[PROBLEM REQUIREMENTS] Copy exactly the lines from the one containing "Approximately what percentage" through the one containing "What are the pixel coordinates of point A?", both included, and nothing else.

[RAW RECORDS]
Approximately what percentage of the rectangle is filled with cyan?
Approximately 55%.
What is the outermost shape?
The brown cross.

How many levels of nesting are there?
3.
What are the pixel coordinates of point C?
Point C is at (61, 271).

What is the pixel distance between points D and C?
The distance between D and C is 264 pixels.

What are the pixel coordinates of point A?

==

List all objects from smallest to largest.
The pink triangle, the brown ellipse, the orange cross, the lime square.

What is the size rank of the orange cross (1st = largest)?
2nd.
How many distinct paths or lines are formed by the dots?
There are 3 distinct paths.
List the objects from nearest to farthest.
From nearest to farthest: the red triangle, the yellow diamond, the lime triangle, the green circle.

==

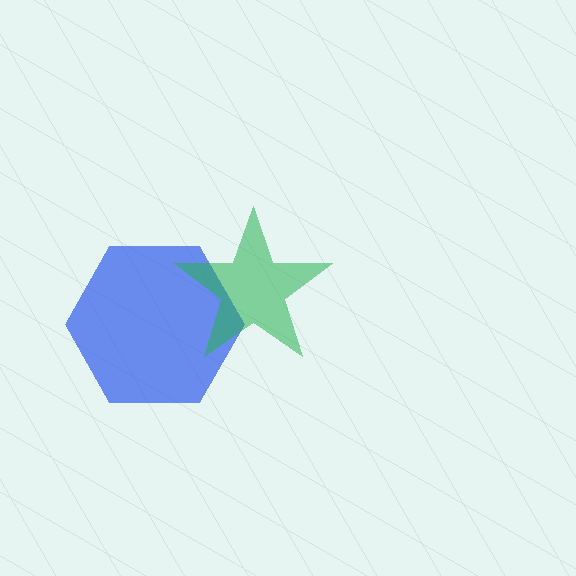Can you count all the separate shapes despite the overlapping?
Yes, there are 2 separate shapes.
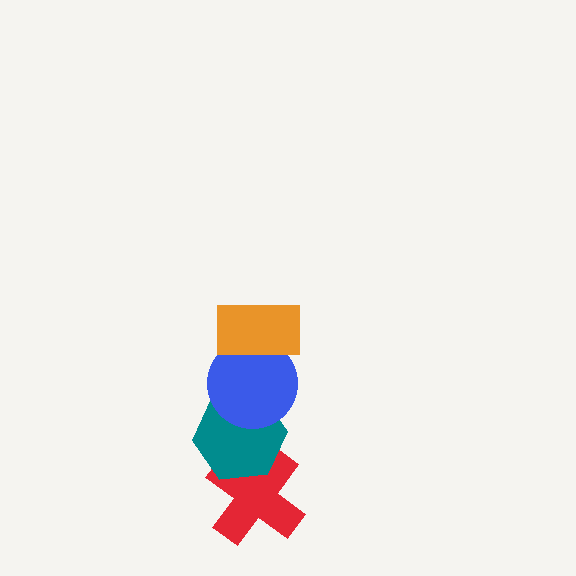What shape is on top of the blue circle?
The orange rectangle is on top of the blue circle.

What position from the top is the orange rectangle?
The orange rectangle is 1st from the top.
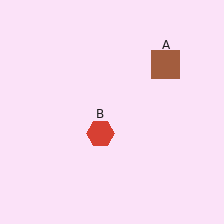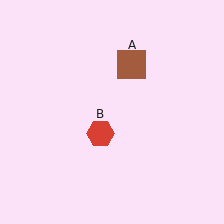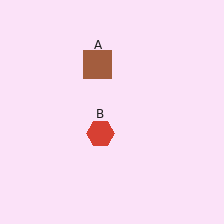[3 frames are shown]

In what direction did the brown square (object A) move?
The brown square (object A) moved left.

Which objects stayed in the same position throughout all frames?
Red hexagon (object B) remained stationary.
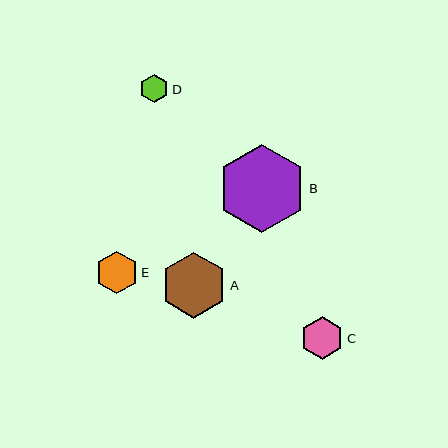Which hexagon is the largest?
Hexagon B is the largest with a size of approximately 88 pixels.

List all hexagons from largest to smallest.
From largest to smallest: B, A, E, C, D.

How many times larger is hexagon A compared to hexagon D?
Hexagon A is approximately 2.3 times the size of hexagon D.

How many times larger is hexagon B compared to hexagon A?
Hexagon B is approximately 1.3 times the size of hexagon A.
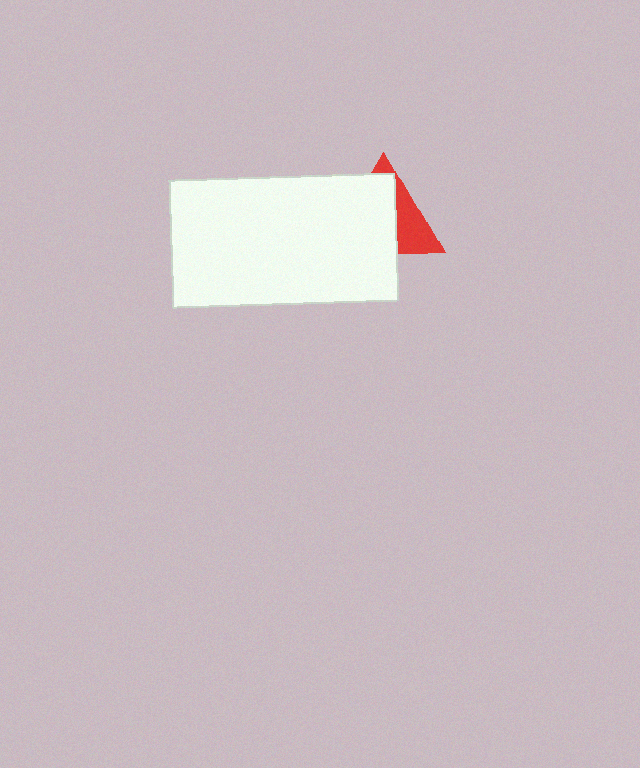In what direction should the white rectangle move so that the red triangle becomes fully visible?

[THE REPLY]
Approximately what percentage of the rectangle is filled with cyan?
Approximately 55%.
What is the outermost shape?
The brown cross.

How many levels of nesting are there?
3.
What are the pixel coordinates of point C?
Point C is at (61, 271).

What is the pixel distance between points D and C?
The distance between D and C is 264 pixels.

What are the pixel coordinates of point A?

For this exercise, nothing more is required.